→ **Records from a dataset**
--- begin ---
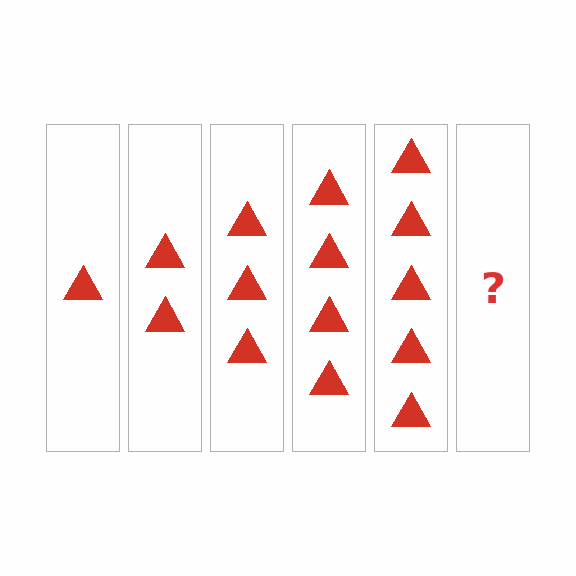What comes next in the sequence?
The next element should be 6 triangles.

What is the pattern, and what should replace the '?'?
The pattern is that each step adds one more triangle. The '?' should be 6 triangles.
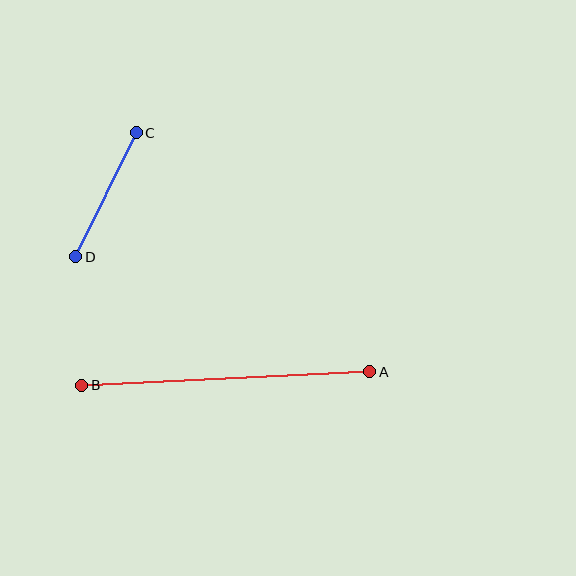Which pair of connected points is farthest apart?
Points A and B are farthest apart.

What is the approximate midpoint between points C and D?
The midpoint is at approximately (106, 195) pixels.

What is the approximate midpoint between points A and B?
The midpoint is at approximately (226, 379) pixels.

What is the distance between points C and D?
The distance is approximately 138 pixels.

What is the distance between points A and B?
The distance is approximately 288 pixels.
--- end ---
→ **WHAT IS BEING ASKED**
Starting with the line that contains "What is the distance between points C and D?", repeat each line through the last one exactly as it appears. Include both ends and nothing more.

→ **TASK RESPONSE**
What is the distance between points C and D?
The distance is approximately 138 pixels.

What is the distance between points A and B?
The distance is approximately 288 pixels.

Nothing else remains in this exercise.